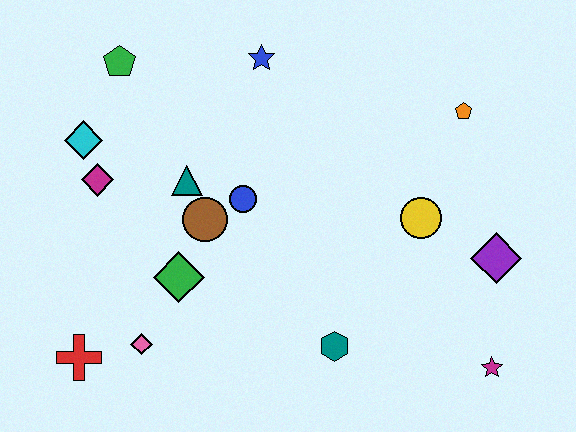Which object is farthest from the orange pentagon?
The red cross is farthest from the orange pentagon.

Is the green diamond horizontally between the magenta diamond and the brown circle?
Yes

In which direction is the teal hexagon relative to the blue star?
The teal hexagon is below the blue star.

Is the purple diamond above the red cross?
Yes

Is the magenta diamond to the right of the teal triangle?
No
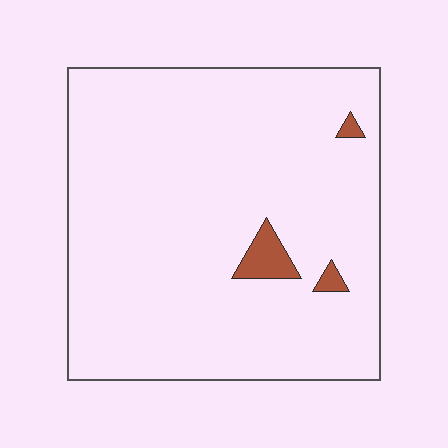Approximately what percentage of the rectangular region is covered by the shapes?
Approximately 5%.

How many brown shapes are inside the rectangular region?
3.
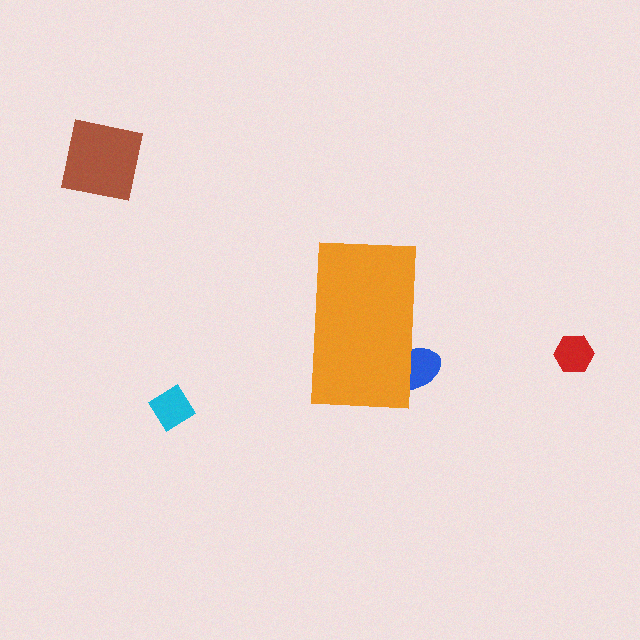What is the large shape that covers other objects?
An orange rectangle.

[Objective]: Set down nothing but the lines from the one containing "Is the purple diamond above the red cross?" to the final line above, both included, with every picture left out.

[Completed task]:
Is the purple diamond above the red cross?
Yes

Is the magenta diamond to the right of the teal triangle?
No
Approximately what percentage of the rectangular region is covered by the shapes?
Approximately 5%.

How many brown shapes are inside the rectangular region?
3.
What is the large shape that covers other objects?
An orange rectangle.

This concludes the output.